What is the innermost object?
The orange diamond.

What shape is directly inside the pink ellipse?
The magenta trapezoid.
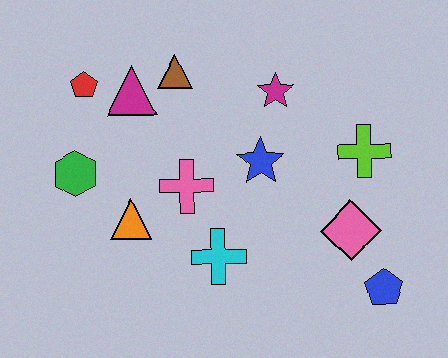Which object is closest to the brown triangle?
The magenta triangle is closest to the brown triangle.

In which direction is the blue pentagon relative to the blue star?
The blue pentagon is below the blue star.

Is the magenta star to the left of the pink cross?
No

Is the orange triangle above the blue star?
No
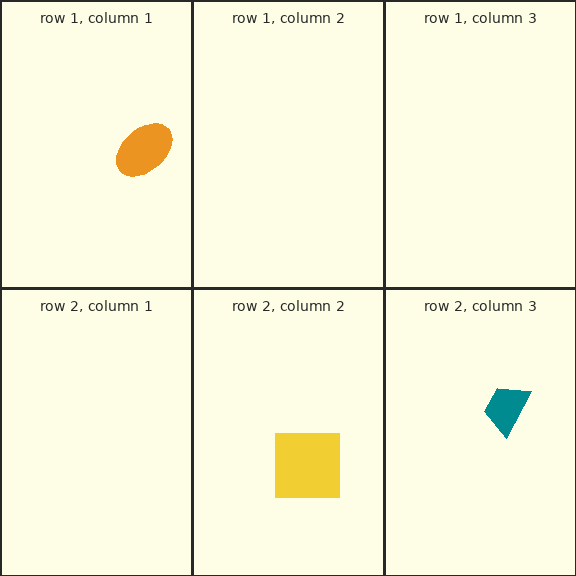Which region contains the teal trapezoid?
The row 2, column 3 region.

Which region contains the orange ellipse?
The row 1, column 1 region.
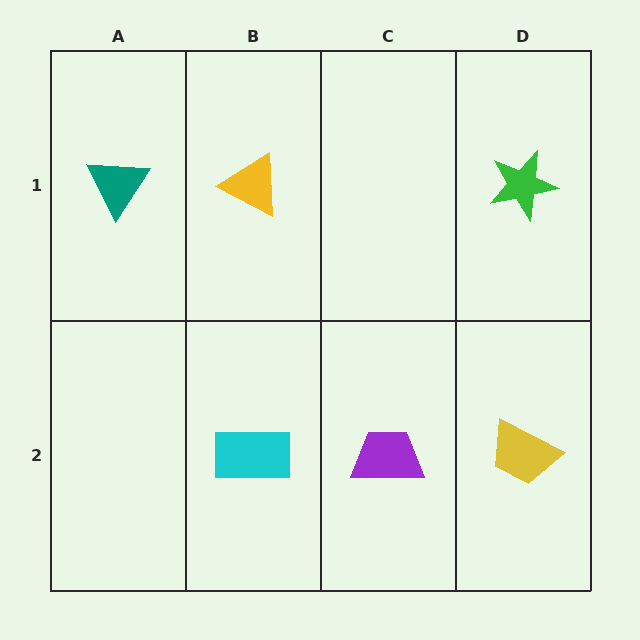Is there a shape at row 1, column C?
No, that cell is empty.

> Work instructions
Only the text of the records belongs in your answer, copied exactly as it appears above.

> Solution to this exercise
What is the innermost object?
The orange diamond.

What shape is directly inside the pink ellipse?
The magenta trapezoid.
Which object is closest to the brown triangle?
The magenta triangle is closest to the brown triangle.

In which direction is the blue pentagon relative to the blue star?
The blue pentagon is below the blue star.

Is the magenta star to the left of the pink cross?
No

Is the orange triangle above the blue star?
No
Which region contains the teal trapezoid?
The row 2, column 3 region.

Which region contains the orange ellipse?
The row 1, column 1 region.
Is there a shape at row 1, column C?
No, that cell is empty.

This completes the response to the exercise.